[A block of data]
_ _ _

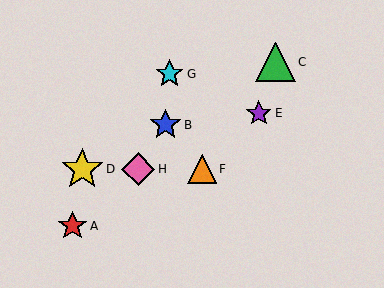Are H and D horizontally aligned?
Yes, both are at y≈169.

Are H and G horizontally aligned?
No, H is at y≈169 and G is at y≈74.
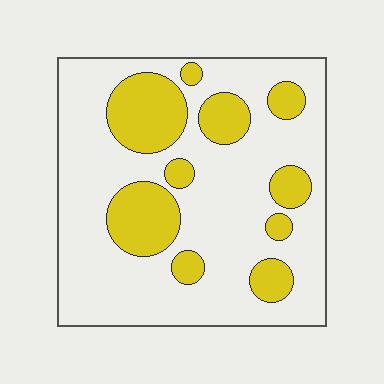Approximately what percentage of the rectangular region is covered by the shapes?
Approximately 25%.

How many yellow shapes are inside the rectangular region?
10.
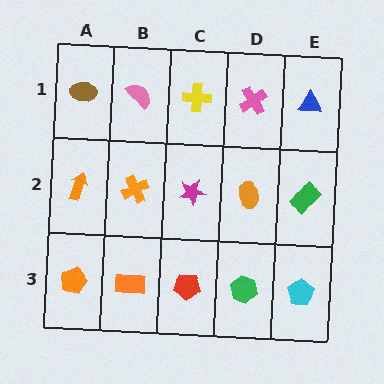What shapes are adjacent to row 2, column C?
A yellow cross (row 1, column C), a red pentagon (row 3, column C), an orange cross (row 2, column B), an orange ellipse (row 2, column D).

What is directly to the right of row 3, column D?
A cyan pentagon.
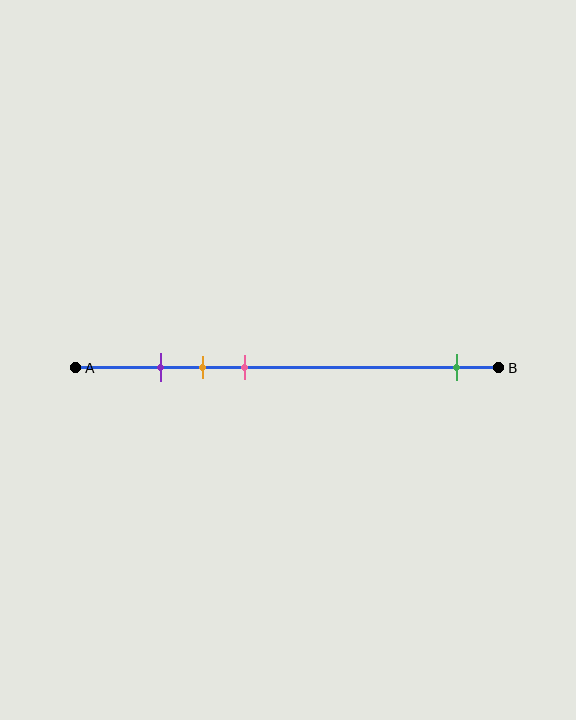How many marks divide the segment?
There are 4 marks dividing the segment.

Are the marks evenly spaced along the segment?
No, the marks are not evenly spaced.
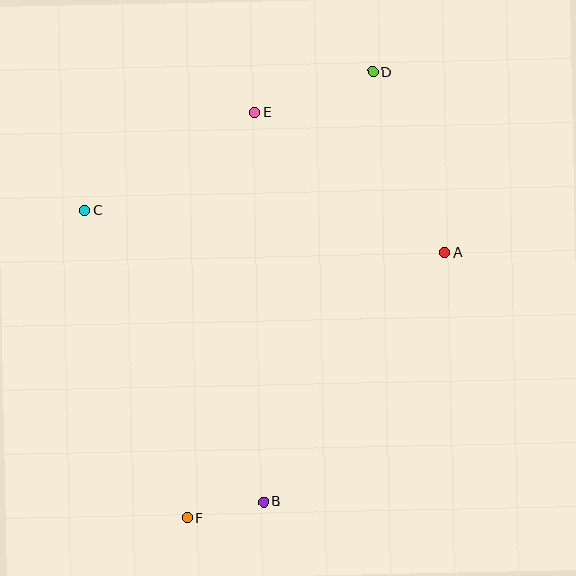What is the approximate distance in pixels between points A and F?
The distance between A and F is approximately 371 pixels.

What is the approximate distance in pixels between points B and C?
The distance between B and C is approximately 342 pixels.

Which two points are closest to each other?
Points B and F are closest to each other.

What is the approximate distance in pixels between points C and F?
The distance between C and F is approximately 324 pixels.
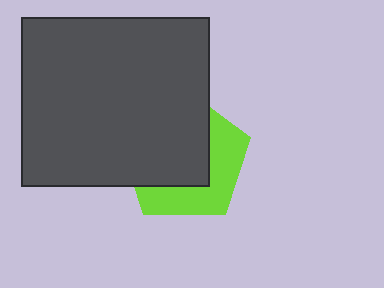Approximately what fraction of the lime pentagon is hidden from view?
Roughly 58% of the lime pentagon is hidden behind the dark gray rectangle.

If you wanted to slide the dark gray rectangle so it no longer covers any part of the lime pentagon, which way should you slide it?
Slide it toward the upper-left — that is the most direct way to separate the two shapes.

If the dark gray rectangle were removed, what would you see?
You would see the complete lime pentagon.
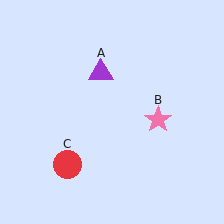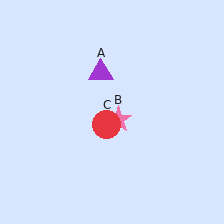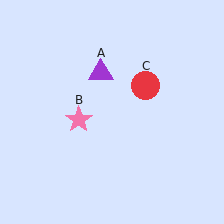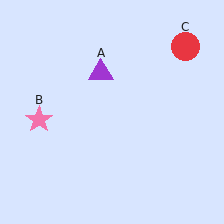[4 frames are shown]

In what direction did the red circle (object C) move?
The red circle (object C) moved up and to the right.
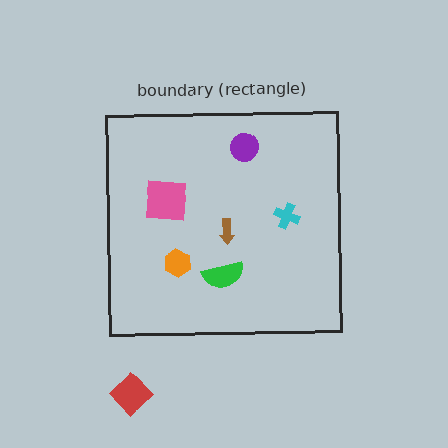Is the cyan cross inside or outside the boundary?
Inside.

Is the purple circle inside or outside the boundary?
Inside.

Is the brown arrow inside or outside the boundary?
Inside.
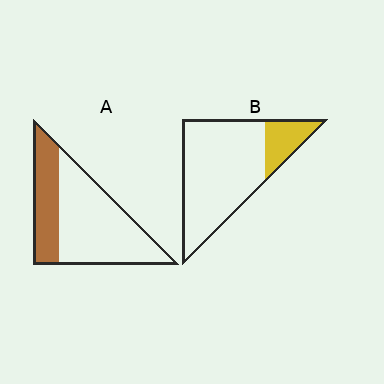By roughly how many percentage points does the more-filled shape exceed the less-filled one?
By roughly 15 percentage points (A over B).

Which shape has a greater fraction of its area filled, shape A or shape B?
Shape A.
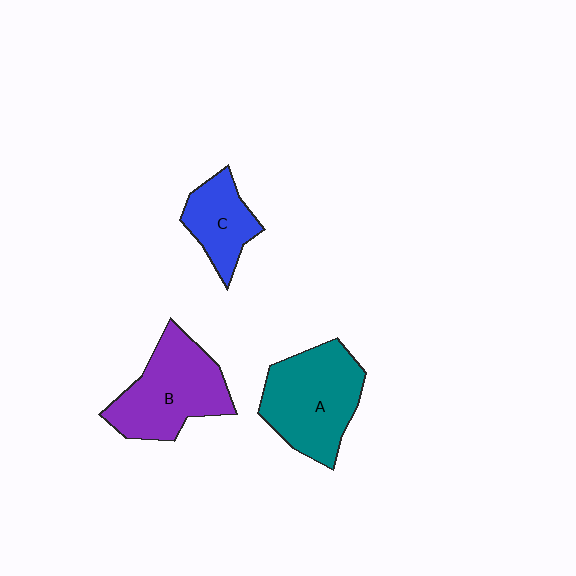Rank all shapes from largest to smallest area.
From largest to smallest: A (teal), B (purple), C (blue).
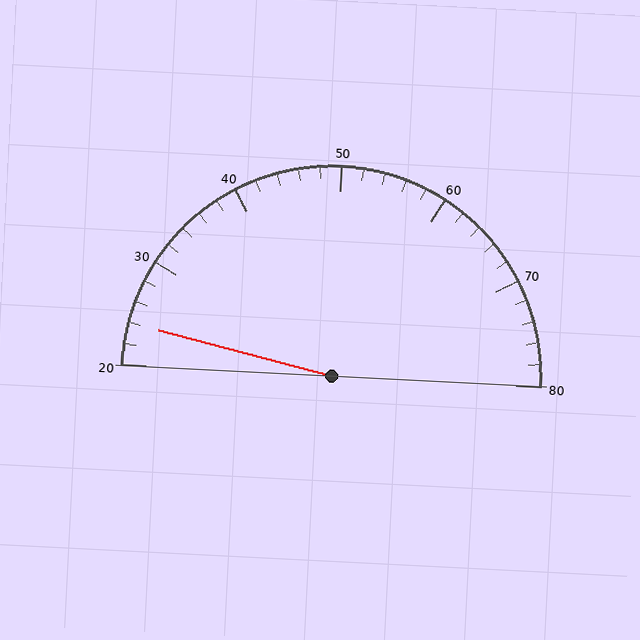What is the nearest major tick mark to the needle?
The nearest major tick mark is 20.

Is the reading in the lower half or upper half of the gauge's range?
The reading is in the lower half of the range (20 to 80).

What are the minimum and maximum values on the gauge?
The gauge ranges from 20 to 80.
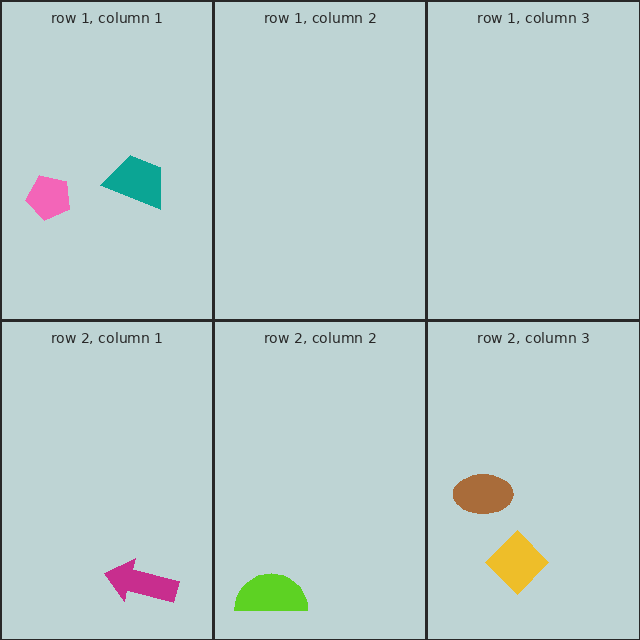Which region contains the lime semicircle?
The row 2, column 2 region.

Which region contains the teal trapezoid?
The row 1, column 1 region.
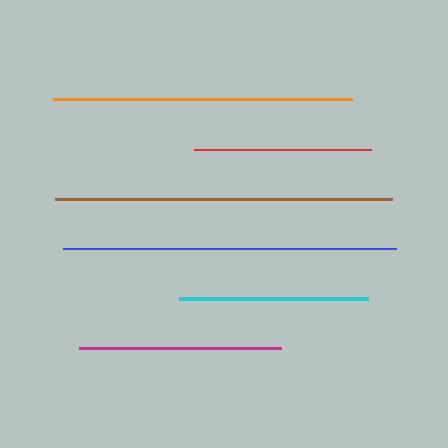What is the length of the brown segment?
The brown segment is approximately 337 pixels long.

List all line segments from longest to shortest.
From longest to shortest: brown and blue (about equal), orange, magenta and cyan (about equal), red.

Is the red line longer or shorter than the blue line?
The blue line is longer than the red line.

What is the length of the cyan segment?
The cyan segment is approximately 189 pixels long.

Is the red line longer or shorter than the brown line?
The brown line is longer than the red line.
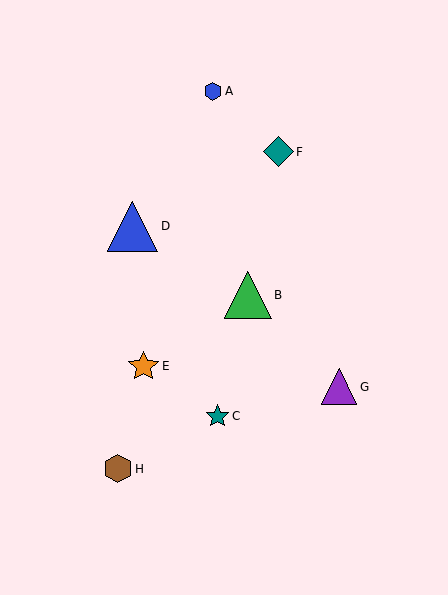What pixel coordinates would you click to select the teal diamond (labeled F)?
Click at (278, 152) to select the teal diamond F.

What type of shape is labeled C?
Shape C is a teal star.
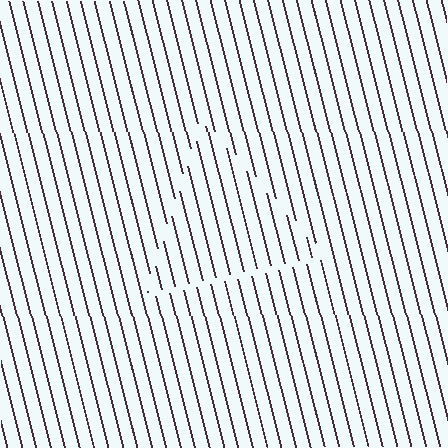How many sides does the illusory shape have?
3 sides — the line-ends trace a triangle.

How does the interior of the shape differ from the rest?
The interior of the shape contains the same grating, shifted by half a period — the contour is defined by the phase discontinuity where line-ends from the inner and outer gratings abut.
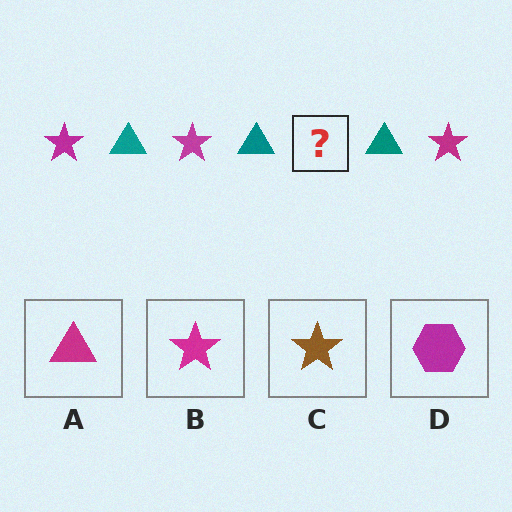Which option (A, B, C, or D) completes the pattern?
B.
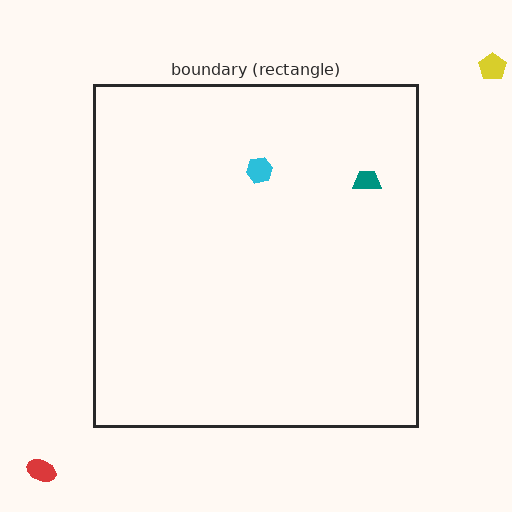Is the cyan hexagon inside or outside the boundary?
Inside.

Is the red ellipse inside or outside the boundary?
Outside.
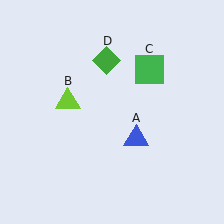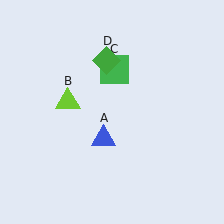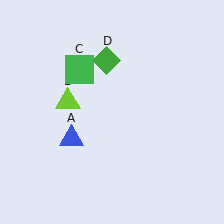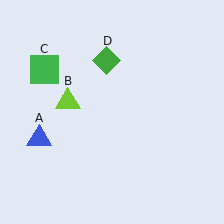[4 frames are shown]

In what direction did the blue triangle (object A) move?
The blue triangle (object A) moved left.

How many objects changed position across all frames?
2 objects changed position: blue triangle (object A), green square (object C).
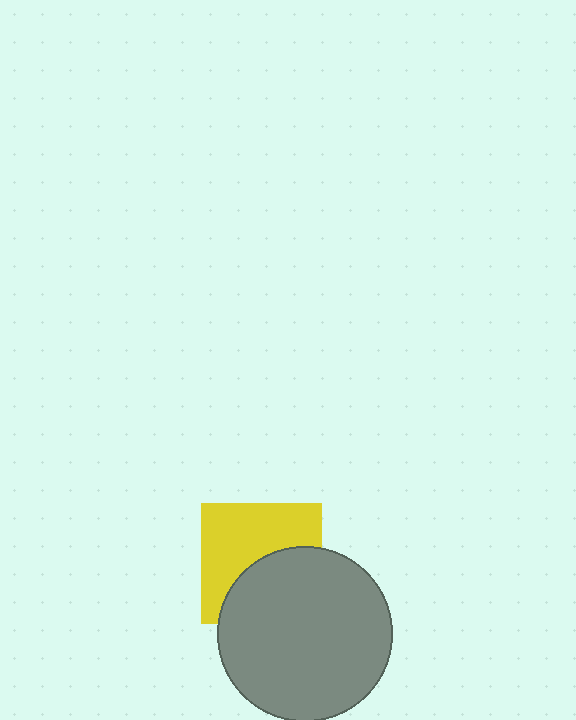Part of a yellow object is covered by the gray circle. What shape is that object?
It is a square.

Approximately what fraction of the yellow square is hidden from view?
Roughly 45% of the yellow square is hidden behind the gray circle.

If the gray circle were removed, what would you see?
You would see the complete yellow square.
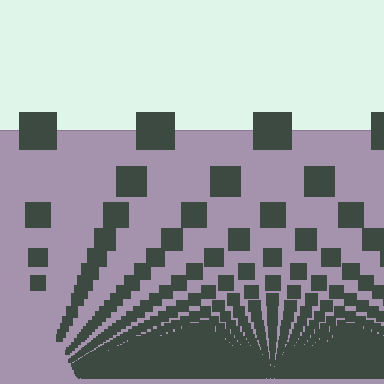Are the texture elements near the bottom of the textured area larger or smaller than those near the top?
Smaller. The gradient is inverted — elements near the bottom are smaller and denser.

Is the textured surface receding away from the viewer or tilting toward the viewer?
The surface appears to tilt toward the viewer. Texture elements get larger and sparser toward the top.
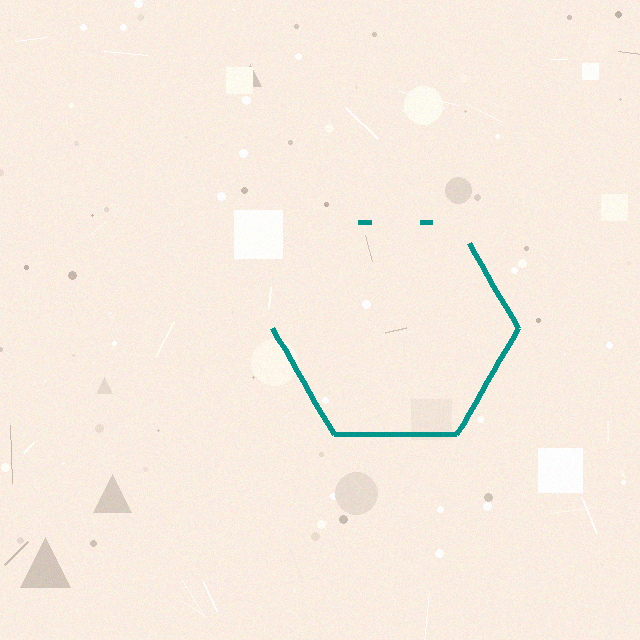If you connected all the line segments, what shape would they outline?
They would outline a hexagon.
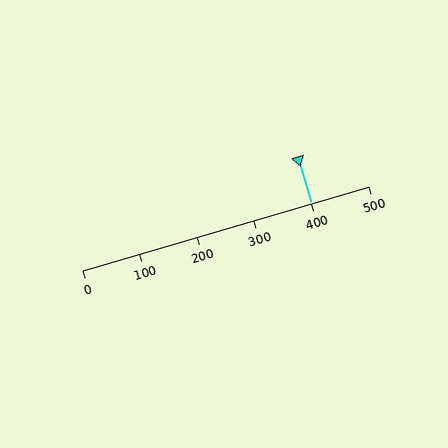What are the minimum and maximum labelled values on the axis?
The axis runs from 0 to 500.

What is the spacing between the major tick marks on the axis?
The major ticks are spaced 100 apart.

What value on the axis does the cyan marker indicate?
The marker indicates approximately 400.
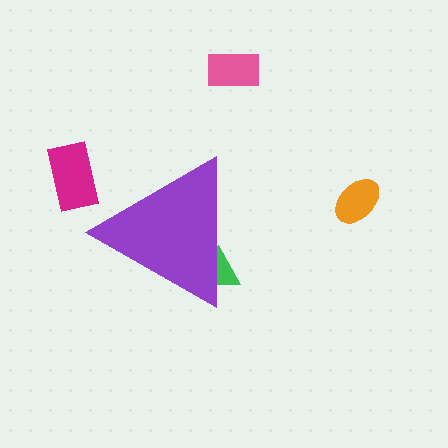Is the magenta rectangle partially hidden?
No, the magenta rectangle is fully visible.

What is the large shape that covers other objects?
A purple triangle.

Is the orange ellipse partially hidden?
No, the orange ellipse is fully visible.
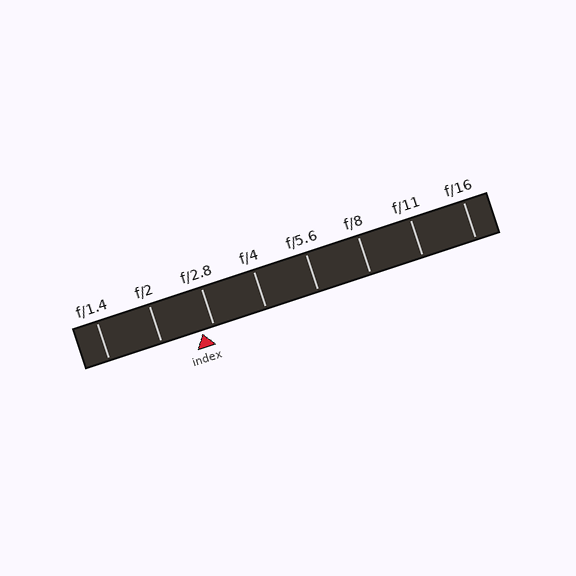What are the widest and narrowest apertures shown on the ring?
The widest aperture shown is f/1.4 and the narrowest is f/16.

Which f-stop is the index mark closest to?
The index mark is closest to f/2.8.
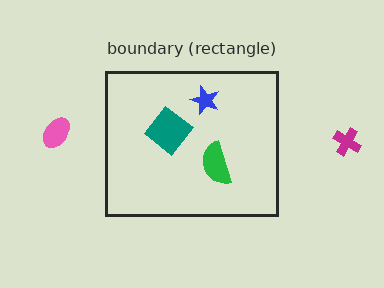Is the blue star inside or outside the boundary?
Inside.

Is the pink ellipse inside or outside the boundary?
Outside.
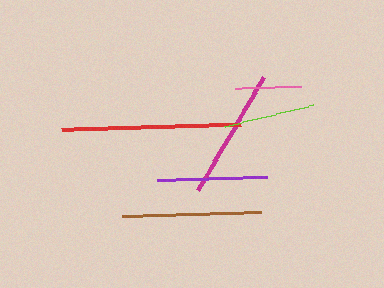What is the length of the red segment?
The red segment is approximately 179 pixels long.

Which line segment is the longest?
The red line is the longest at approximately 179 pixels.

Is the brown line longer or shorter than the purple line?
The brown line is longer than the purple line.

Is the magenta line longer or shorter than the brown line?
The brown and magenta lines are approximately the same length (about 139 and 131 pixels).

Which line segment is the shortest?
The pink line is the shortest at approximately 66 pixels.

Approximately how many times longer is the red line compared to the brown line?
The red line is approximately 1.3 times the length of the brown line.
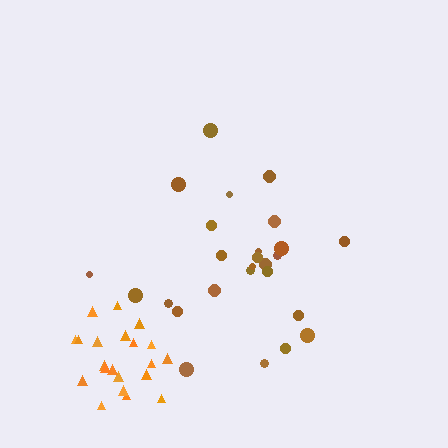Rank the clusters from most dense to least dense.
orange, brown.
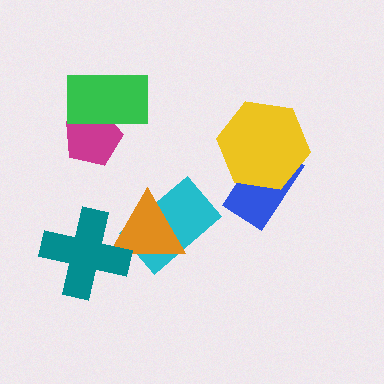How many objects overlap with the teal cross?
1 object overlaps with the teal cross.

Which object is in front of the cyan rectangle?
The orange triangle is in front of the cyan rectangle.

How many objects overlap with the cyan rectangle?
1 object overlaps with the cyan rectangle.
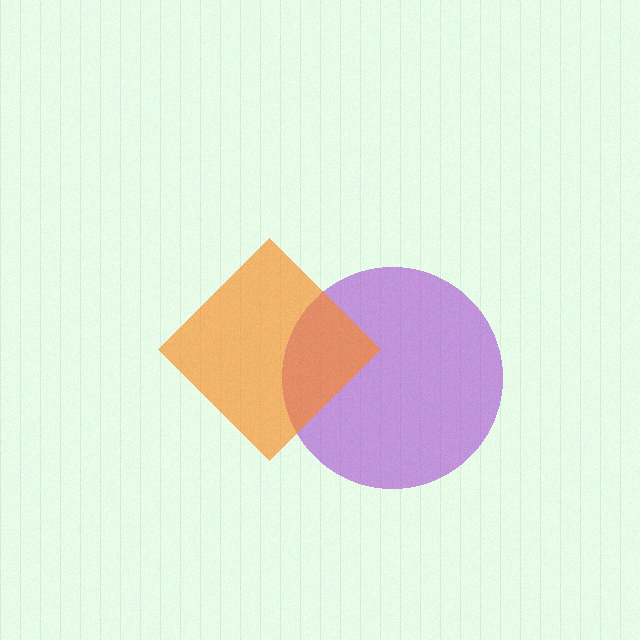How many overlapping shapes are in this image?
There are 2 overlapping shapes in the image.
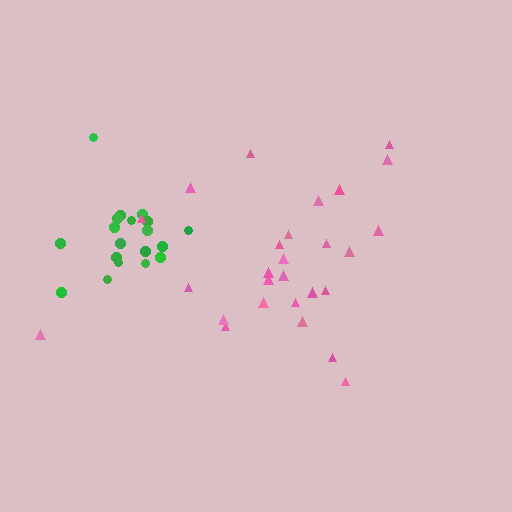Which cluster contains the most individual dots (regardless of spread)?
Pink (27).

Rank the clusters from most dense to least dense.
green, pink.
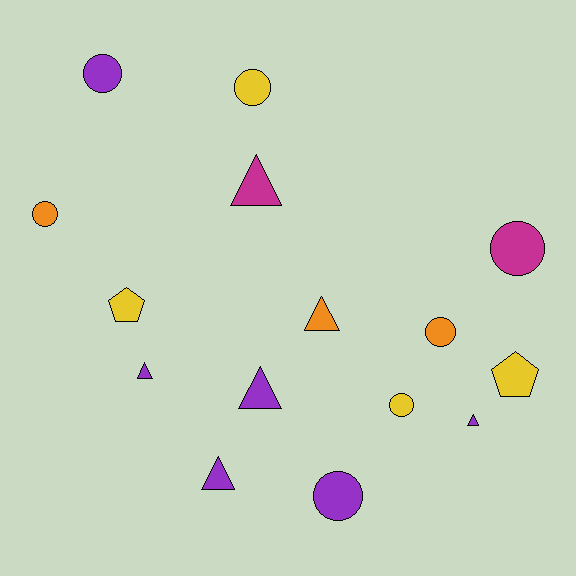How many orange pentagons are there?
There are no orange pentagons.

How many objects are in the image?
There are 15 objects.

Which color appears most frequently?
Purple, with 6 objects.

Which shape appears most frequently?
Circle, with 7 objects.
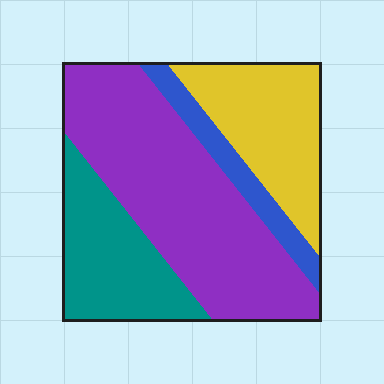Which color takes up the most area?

_ _ _

● **WORK INSTRUCTIONS**
Exactly the lines from the one with "How many objects overlap with the cyan" through the end of the listing above are to be repeated, with no pictures.

● **RESPONSE BELOW**
How many objects overlap with the cyan rectangle?
1 object overlaps with the cyan rectangle.
How many overlapping shapes are in this image?
There are 2 overlapping shapes in the image.
Which cluster contains the most individual dots (regardless of spread)?
Pink (27).

Rank the clusters from most dense to least dense.
green, pink.
How many orange pentagons are there?
There are no orange pentagons.

How many objects are in the image?
There are 15 objects.

Which color appears most frequently?
Purple, with 6 objects.

Which shape appears most frequently?
Circle, with 7 objects.
Which color takes up the most area?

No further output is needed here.